— Start Data records —
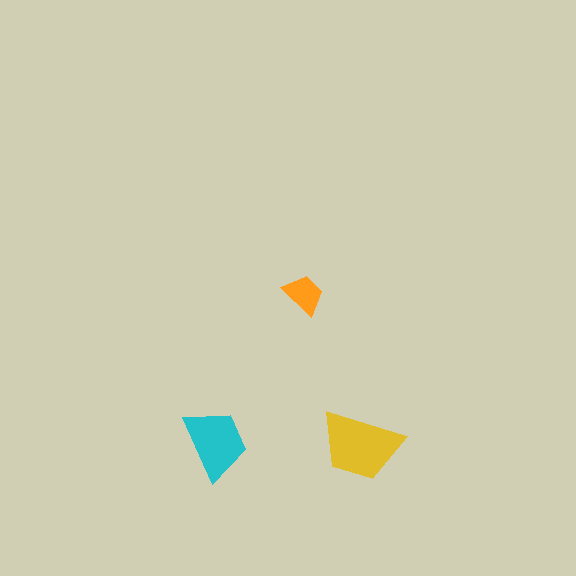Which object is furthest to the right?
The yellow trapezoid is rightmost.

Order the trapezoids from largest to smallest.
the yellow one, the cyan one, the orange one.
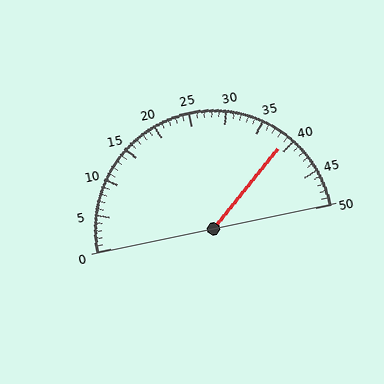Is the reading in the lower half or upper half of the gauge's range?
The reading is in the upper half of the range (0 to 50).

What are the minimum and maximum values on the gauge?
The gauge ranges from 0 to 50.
— End Data records —
Give back the whole listing as it stands, minus its pictures.

§ **Solution for this exercise**:
Which object is furthest to the right?
The yellow trapezoid is rightmost.

Order the trapezoids from largest to smallest.
the yellow one, the cyan one, the orange one.
Is the reading in the lower half or upper half of the gauge's range?
The reading is in the upper half of the range (0 to 50).

What are the minimum and maximum values on the gauge?
The gauge ranges from 0 to 50.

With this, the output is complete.